Exercise goal —
Would you quote every entry exactly, dropping only the pictures?

====== Input rows ======

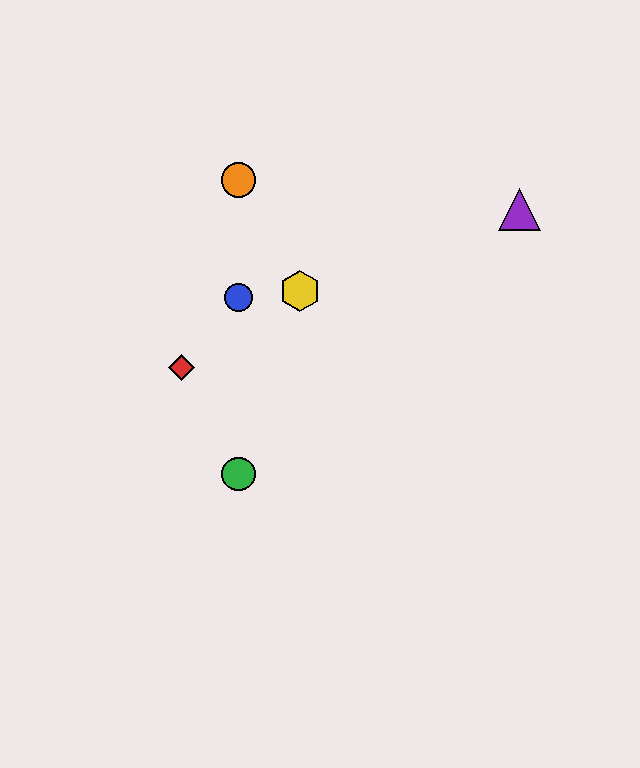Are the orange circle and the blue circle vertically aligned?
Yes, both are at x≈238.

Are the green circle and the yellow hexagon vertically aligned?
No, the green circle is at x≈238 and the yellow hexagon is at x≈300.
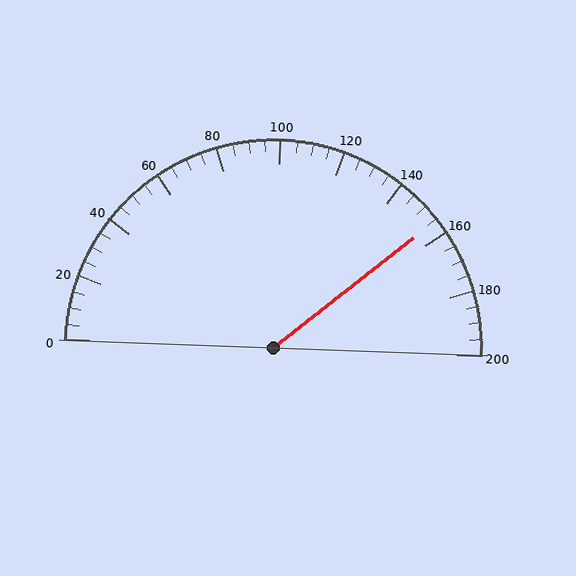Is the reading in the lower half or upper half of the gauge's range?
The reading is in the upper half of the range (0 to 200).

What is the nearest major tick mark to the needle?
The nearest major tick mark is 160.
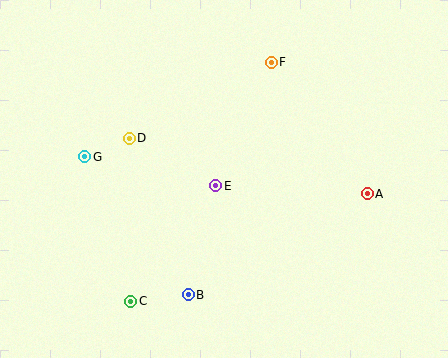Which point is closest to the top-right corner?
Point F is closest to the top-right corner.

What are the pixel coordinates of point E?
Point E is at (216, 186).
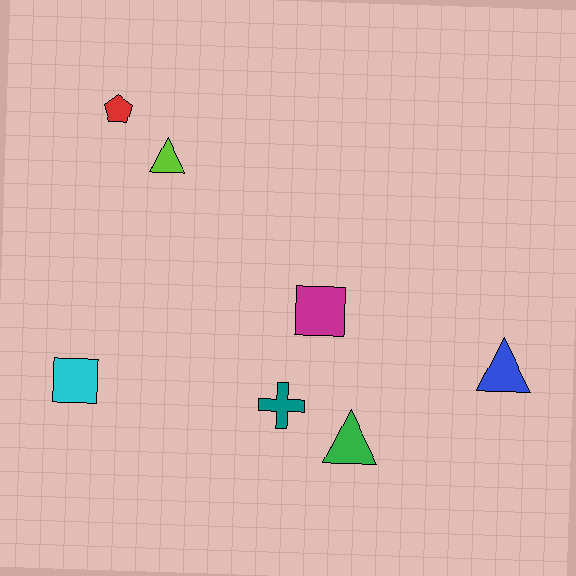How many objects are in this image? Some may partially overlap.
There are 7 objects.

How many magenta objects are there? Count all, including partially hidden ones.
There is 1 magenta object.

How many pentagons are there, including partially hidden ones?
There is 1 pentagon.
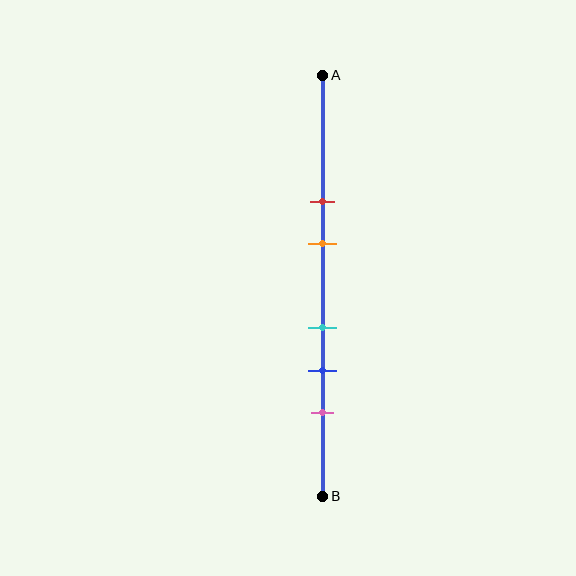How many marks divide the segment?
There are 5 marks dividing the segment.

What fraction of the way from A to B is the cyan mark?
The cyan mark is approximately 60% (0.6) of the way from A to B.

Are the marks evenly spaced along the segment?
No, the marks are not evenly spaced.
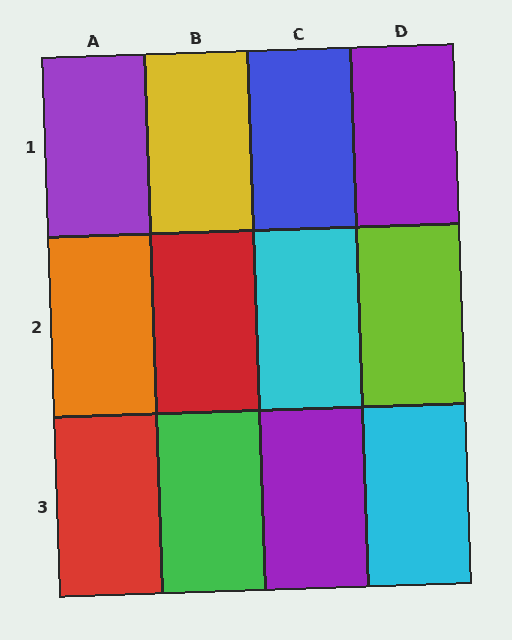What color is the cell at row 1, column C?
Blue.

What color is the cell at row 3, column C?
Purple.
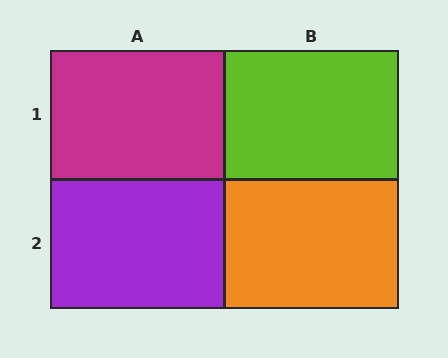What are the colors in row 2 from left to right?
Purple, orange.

======

Task solution —
Are the orange circle and the blue circle vertically aligned?
Yes, both are at x≈238.

Are the green circle and the yellow hexagon vertically aligned?
No, the green circle is at x≈238 and the yellow hexagon is at x≈300.
Is the reading in the lower half or upper half of the gauge's range?
The reading is in the upper half of the range (0 to 200).

What is the nearest major tick mark to the needle?
The nearest major tick mark is 160.
Which point is closest to the top-right corner?
Point F is closest to the top-right corner.

What are the pixel coordinates of point E?
Point E is at (216, 186).
How many objects are in this image? Some may partially overlap.
There are 7 objects.

How many magenta objects are there? Count all, including partially hidden ones.
There is 1 magenta object.

How many pentagons are there, including partially hidden ones?
There is 1 pentagon.
How many marks divide the segment?
There are 5 marks dividing the segment.

What fraction of the way from A to B is the cyan mark?
The cyan mark is approximately 60% (0.6) of the way from A to B.

Are the marks evenly spaced along the segment?
No, the marks are not evenly spaced.
What color is the cell at row 1, column C?
Blue.

What color is the cell at row 3, column C?
Purple.
What are the colors in row 2 from left to right?
Purple, orange.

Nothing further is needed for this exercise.